■ Given information ■
********

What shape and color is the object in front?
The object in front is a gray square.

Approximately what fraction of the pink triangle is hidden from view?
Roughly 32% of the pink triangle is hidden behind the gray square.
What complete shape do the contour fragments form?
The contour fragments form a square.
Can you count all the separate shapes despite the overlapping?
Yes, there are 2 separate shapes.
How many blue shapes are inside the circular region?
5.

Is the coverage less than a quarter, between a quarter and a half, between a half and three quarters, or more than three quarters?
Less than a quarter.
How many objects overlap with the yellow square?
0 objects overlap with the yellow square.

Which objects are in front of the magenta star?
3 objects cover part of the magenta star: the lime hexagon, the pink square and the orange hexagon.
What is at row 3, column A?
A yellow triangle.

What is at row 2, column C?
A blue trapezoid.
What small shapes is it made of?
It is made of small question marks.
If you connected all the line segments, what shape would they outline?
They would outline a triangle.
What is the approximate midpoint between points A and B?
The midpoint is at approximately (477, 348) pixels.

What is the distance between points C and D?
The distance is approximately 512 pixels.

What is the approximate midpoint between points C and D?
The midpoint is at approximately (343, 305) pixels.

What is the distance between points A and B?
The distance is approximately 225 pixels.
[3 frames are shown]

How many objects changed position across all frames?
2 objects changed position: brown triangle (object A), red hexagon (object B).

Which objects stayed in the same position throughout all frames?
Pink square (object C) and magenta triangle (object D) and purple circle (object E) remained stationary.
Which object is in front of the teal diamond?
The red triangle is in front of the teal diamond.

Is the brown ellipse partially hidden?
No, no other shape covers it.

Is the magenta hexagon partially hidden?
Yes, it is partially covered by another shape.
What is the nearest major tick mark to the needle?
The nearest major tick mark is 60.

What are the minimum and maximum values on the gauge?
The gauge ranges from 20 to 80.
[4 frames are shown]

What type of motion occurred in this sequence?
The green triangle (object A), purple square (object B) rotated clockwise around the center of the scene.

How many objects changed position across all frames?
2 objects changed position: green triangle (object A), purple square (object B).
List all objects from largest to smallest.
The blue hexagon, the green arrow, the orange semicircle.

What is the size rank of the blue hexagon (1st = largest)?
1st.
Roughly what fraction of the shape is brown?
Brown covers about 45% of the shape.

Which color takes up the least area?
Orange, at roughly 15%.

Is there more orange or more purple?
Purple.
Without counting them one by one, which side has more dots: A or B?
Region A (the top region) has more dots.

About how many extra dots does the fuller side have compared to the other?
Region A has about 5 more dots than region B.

********

■ What is required ■
Extract only the lines from the line with "What is the approximate midpoint between points A" through the line with "[3 frames are shown]", keeping both end lines exactly as they are.

■ Solution for this problem ■
What is the approximate midpoint between points A and B?
The midpoint is at approximately (477, 348) pixels.

What is the distance between points C and D?
The distance is approximately 512 pixels.

What is the approximate midpoint between points C and D?
The midpoint is at approximately (343, 305) pixels.

What is the distance between points A and B?
The distance is approximately 225 pixels.
[3 frames are shown]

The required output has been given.